- [TASK PROMPT] Output only the lines from the line holding "What does the overall figure show?" through the close of the records, exactly as they appear, with all pictures omitted.

Dataset entries on geometric forms:
===

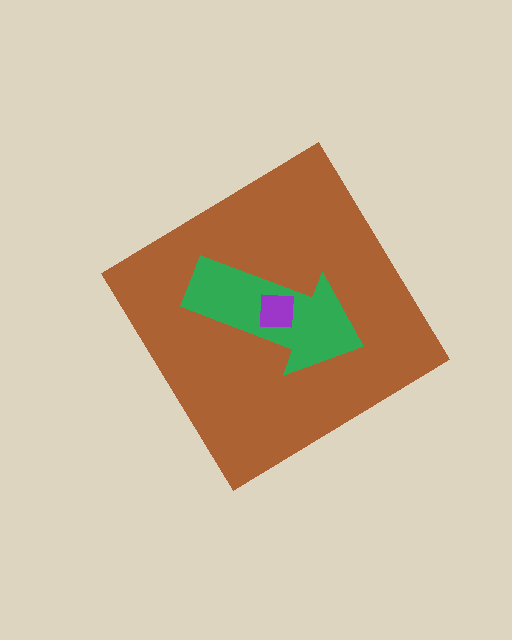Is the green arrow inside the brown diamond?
Yes.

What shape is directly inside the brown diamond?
The green arrow.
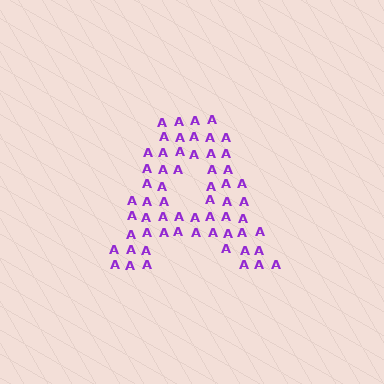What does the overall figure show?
The overall figure shows the letter A.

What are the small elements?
The small elements are letter A's.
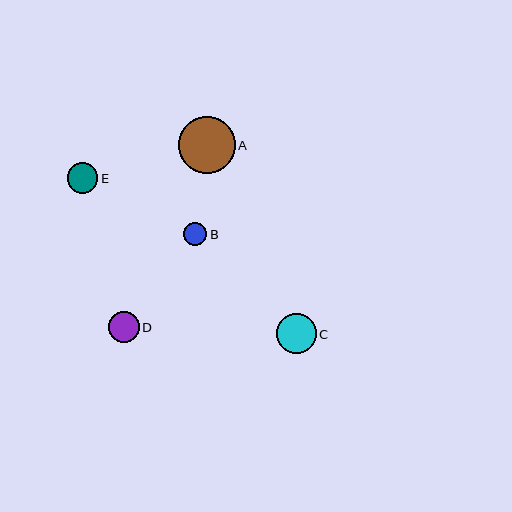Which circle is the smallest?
Circle B is the smallest with a size of approximately 24 pixels.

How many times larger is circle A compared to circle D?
Circle A is approximately 1.8 times the size of circle D.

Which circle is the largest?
Circle A is the largest with a size of approximately 57 pixels.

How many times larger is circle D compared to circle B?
Circle D is approximately 1.3 times the size of circle B.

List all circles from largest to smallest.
From largest to smallest: A, C, D, E, B.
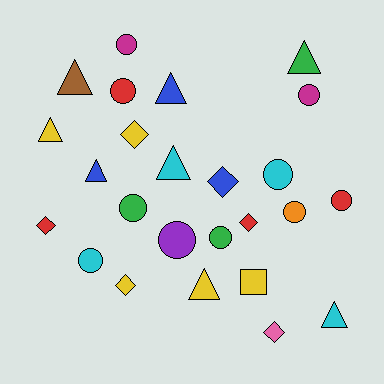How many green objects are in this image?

===

- [COMPLETE ANSWER]
What does the overall figure show?
The overall figure shows the letter A.

What are the small elements?
The small elements are letter A's.
Which circle is the smallest?
Circle B is the smallest with a size of approximately 24 pixels.

How many times larger is circle A compared to circle D?
Circle A is approximately 1.8 times the size of circle D.

Which circle is the largest?
Circle A is the largest with a size of approximately 57 pixels.

How many times larger is circle D compared to circle B?
Circle D is approximately 1.3 times the size of circle B.

List all circles from largest to smallest.
From largest to smallest: A, C, D, E, B.
How many green objects are in this image?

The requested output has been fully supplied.